=== TASK GOAL ===
Quote the entries word for word. Omit the pictures.

--- Start EXCERPTED RECORDS ---

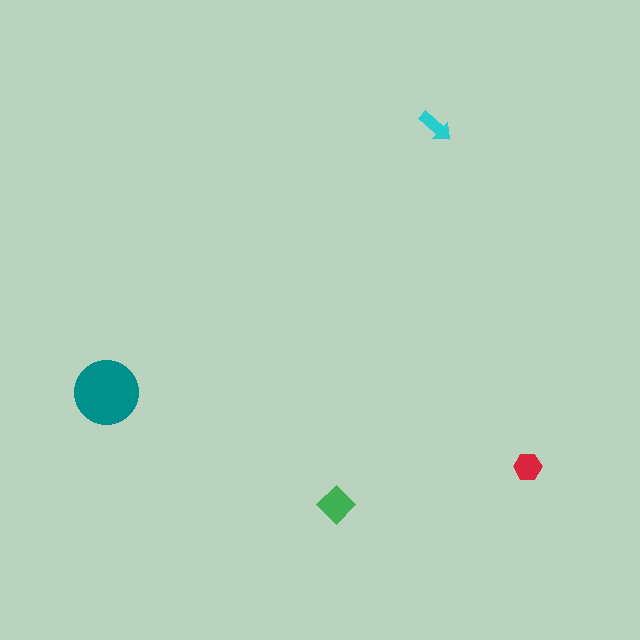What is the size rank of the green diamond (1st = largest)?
2nd.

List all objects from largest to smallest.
The teal circle, the green diamond, the red hexagon, the cyan arrow.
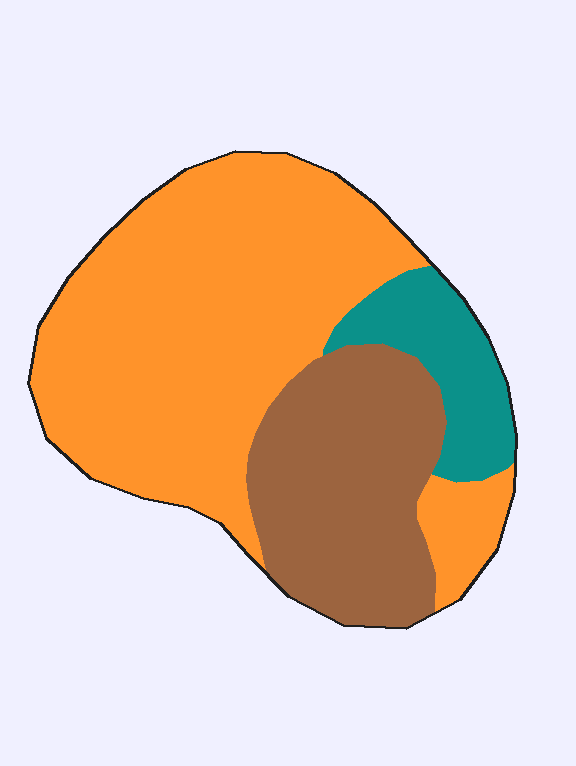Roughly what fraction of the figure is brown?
Brown covers roughly 30% of the figure.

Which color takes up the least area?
Teal, at roughly 10%.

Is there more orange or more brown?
Orange.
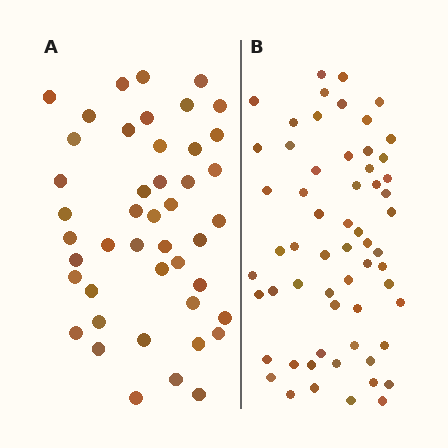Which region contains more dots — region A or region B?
Region B (the right region) has more dots.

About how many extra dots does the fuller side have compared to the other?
Region B has approximately 15 more dots than region A.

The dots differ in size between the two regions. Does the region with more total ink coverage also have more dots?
No. Region A has more total ink coverage because its dots are larger, but region B actually contains more individual dots. Total area can be misleading — the number of items is what matters here.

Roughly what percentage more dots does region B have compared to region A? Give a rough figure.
About 35% more.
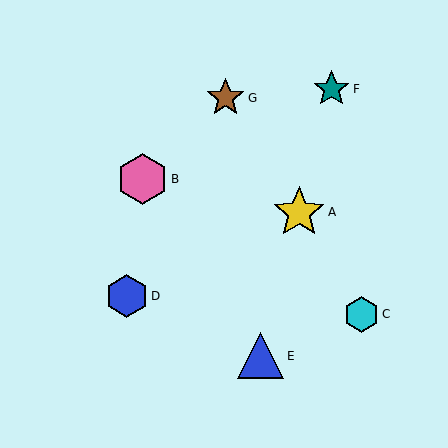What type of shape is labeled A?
Shape A is a yellow star.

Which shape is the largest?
The pink hexagon (labeled B) is the largest.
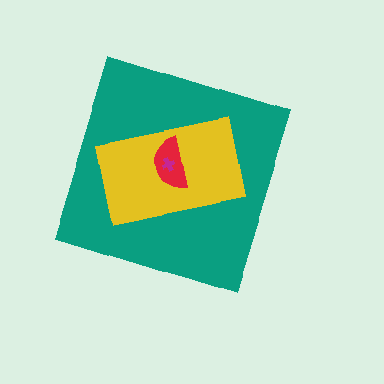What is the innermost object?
The magenta cross.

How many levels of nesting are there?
4.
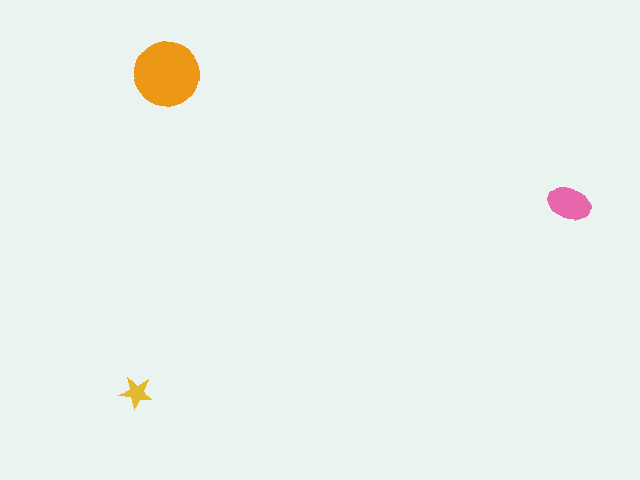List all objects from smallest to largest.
The yellow star, the pink ellipse, the orange circle.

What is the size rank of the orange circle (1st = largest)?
1st.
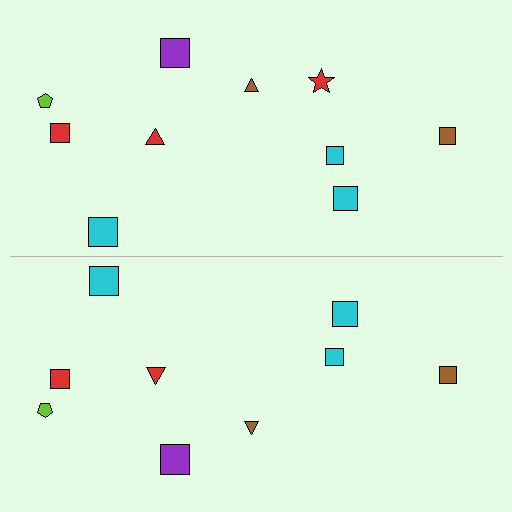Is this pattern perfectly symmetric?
No, the pattern is not perfectly symmetric. A red star is missing from the bottom side.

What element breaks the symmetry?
A red star is missing from the bottom side.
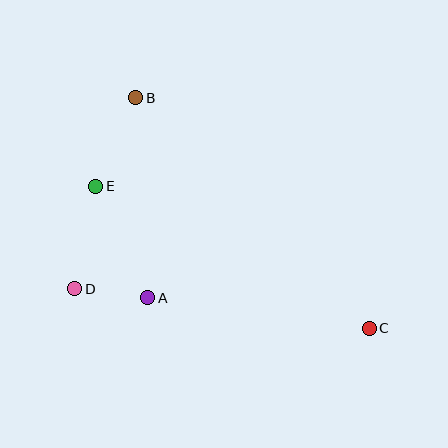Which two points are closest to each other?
Points A and D are closest to each other.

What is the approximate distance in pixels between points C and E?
The distance between C and E is approximately 308 pixels.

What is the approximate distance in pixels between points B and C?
The distance between B and C is approximately 328 pixels.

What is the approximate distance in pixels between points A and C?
The distance between A and C is approximately 223 pixels.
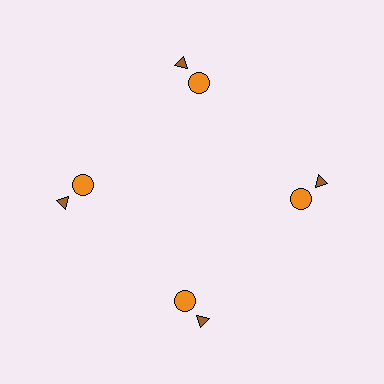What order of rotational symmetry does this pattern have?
This pattern has 4-fold rotational symmetry.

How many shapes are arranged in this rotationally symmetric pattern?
There are 8 shapes, arranged in 4 groups of 2.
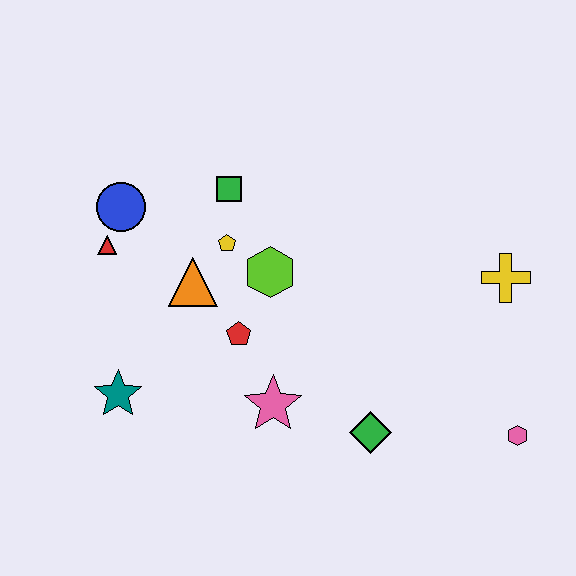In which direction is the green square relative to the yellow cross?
The green square is to the left of the yellow cross.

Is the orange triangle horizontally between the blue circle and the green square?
Yes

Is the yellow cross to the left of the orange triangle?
No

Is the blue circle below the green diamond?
No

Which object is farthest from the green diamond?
The blue circle is farthest from the green diamond.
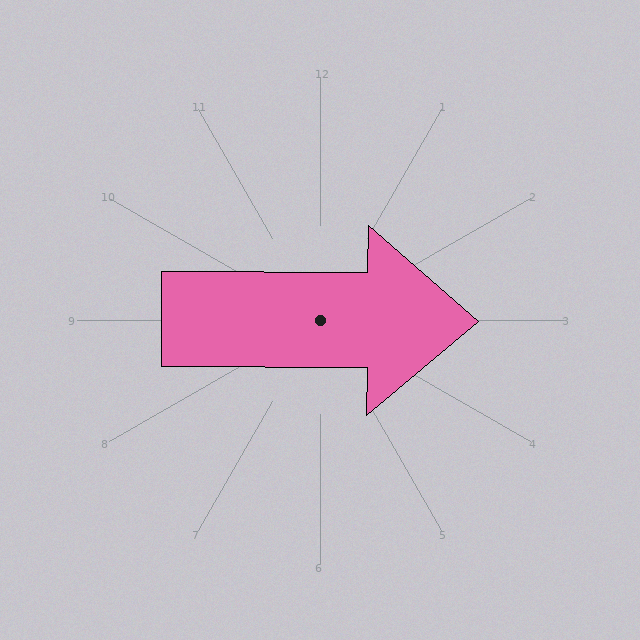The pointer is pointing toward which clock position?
Roughly 3 o'clock.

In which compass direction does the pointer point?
East.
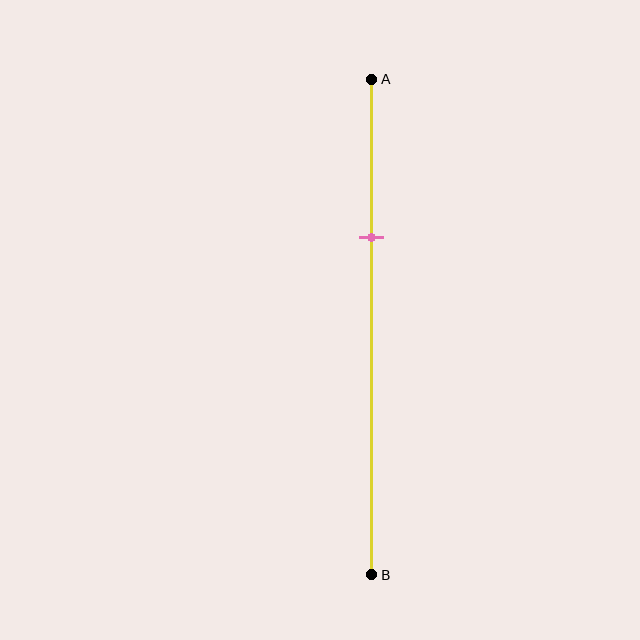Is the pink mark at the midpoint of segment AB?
No, the mark is at about 30% from A, not at the 50% midpoint.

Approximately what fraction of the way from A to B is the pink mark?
The pink mark is approximately 30% of the way from A to B.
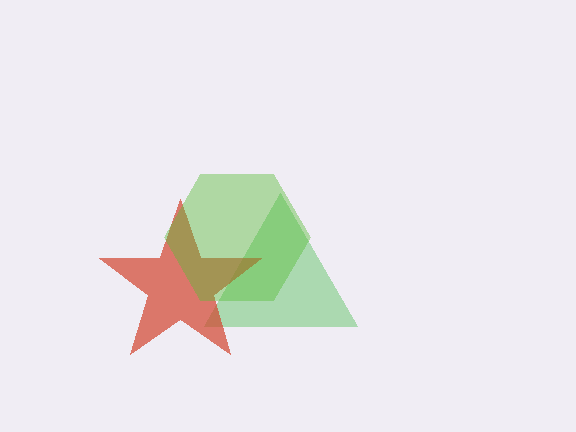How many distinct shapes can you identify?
There are 3 distinct shapes: a green triangle, a red star, a lime hexagon.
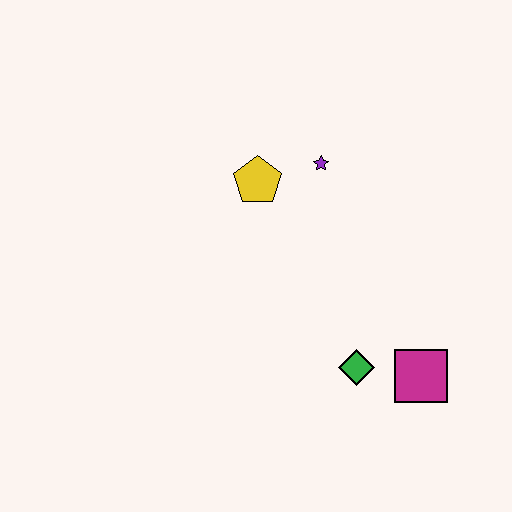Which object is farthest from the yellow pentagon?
The magenta square is farthest from the yellow pentagon.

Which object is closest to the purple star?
The yellow pentagon is closest to the purple star.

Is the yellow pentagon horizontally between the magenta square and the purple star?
No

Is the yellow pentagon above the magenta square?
Yes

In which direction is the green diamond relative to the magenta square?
The green diamond is to the left of the magenta square.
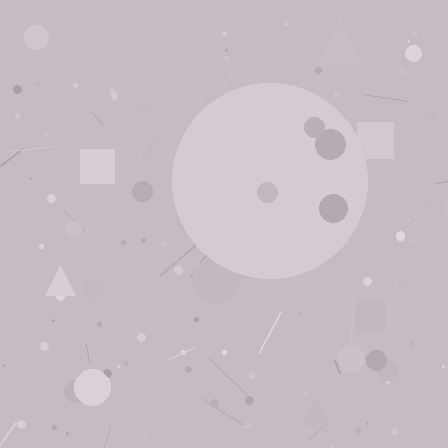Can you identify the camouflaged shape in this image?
The camouflaged shape is a circle.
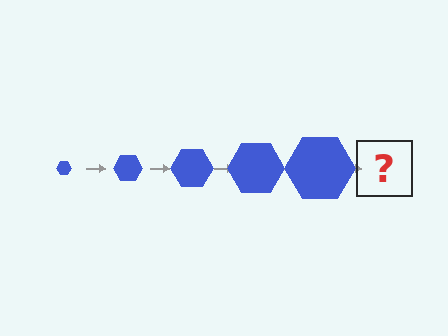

--- End EXCERPTED RECORDS ---

=== ANSWER ===
What is the size rank of the green diamond (1st = largest)?
2nd.

List all objects from largest to smallest.
The teal circle, the green diamond, the red hexagon, the cyan arrow.
Roughly what fraction of the figure is brown?
Brown covers roughly 30% of the figure.

Which color takes up the least area?
Teal, at roughly 10%.

Is there more orange or more brown?
Orange.
Which region contains more dots — region A or region B?
Region B (the right region) has more dots.

About how many extra dots does the fuller side have compared to the other?
Region B has approximately 15 more dots than region A.

The dots differ in size between the two regions. Does the region with more total ink coverage also have more dots?
No. Region A has more total ink coverage because its dots are larger, but region B actually contains more individual dots. Total area can be misleading — the number of items is what matters here.

Roughly what percentage more dots does region B have compared to region A? Give a rough figure.
About 35% more.
What type of shape is labeled A?
Shape A is a yellow star.

Which shape is the largest?
The pink hexagon (labeled B) is the largest.
What is the innermost object?
The magenta cross.

How many levels of nesting are there?
4.
List all objects from smallest to largest.
The yellow star, the pink ellipse, the orange circle.

What is the size rank of the orange circle (1st = largest)?
1st.
Is this pattern perfectly symmetric?
No, the pattern is not perfectly symmetric. A red star is missing from the bottom side.

What element breaks the symmetry?
A red star is missing from the bottom side.
Which two points are closest to each other?
Points A and D are closest to each other.

What is the approximate distance in pixels between points C and E?
The distance between C and E is approximately 308 pixels.

What is the approximate distance in pixels between points B and C?
The distance between B and C is approximately 328 pixels.

What is the approximate distance in pixels between points A and C?
The distance between A and C is approximately 223 pixels.
What order of rotational symmetry does this pattern have?
This pattern has 4-fold rotational symmetry.

How many shapes are arranged in this rotationally symmetric pattern?
There are 8 shapes, arranged in 4 groups of 2.
In which direction is the green square relative to the yellow cross?
The green square is to the left of the yellow cross.

Is the orange triangle horizontally between the blue circle and the green square?
Yes

Is the yellow cross to the left of the orange triangle?
No

Is the blue circle below the green diamond?
No

Which object is farthest from the green diamond?
The blue circle is farthest from the green diamond.
The pointer is pointing toward which clock position?
Roughly 3 o'clock.

In which compass direction does the pointer point?
East.
Is the pink mark at the midpoint of segment AB?
No, the mark is at about 30% from A, not at the 50% midpoint.

Approximately what fraction of the way from A to B is the pink mark?
The pink mark is approximately 30% of the way from A to B.
How many distinct shapes can you identify?
There are 3 distinct shapes: a green triangle, a red star, a lime hexagon.
Which object is farthest from the yellow pentagon?
The magenta square is farthest from the yellow pentagon.

Which object is closest to the purple star?
The yellow pentagon is closest to the purple star.

Is the yellow pentagon horizontally between the magenta square and the purple star?
No

Is the yellow pentagon above the magenta square?
Yes

In which direction is the green diamond relative to the magenta square?
The green diamond is to the left of the magenta square.
Can you identify the camouflaged shape in this image?
The camouflaged shape is a circle.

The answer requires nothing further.